### STATED TASK
Leave out all pictures. Return exactly the lines from the top of the material through the line containing "[Two images are shown]".

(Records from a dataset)
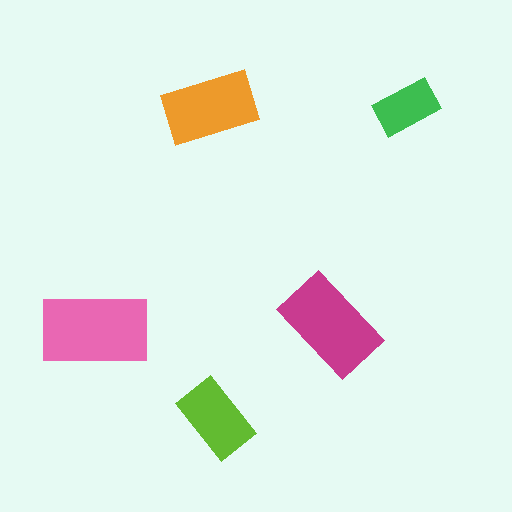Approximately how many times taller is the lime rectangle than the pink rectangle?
About 1.5 times taller.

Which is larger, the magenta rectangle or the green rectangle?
The magenta one.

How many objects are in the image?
There are 5 objects in the image.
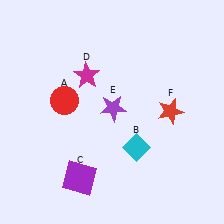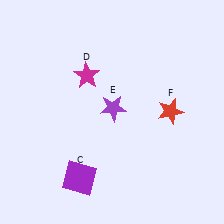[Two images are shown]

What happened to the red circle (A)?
The red circle (A) was removed in Image 2. It was in the top-left area of Image 1.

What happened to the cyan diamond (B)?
The cyan diamond (B) was removed in Image 2. It was in the bottom-right area of Image 1.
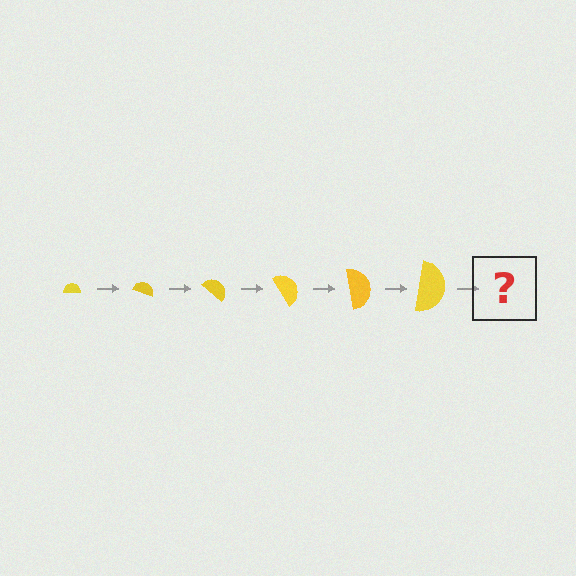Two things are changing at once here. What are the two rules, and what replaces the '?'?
The two rules are that the semicircle grows larger each step and it rotates 20 degrees clockwise each step. The '?' should be a semicircle, larger than the previous one and rotated 120 degrees clockwise from the start.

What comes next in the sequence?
The next element should be a semicircle, larger than the previous one and rotated 120 degrees clockwise from the start.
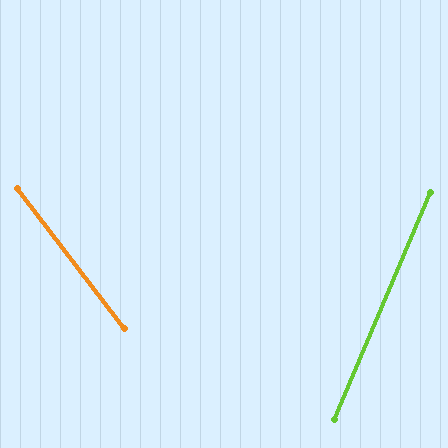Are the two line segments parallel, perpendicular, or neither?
Neither parallel nor perpendicular — they differ by about 60°.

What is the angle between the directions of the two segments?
Approximately 60 degrees.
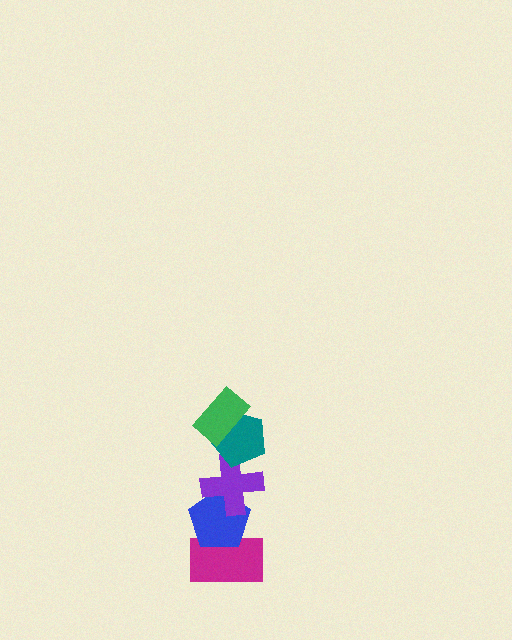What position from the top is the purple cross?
The purple cross is 3rd from the top.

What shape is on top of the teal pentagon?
The green rectangle is on top of the teal pentagon.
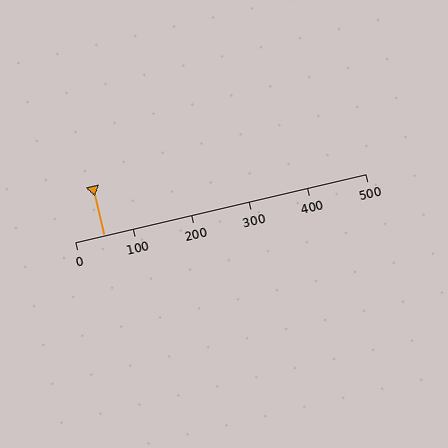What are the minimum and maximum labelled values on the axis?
The axis runs from 0 to 500.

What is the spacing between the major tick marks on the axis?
The major ticks are spaced 100 apart.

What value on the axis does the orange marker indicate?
The marker indicates approximately 50.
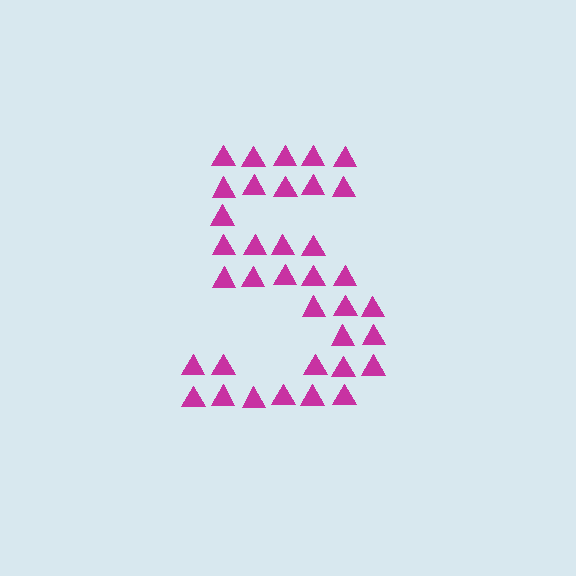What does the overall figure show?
The overall figure shows the digit 5.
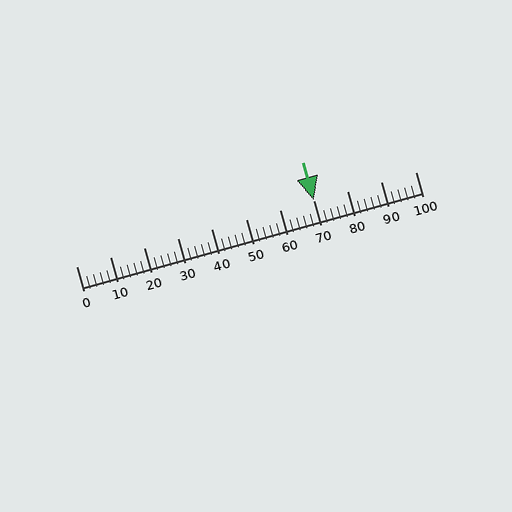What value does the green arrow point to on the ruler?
The green arrow points to approximately 70.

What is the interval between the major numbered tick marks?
The major tick marks are spaced 10 units apart.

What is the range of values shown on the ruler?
The ruler shows values from 0 to 100.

### OUTPUT OF THE TASK
Approximately how many times taller is the lime rectangle than the pink rectangle?
About 1.5 times taller.

Which is larger, the magenta rectangle or the green rectangle?
The magenta one.

How many objects are in the image?
There are 5 objects in the image.
[Two images are shown]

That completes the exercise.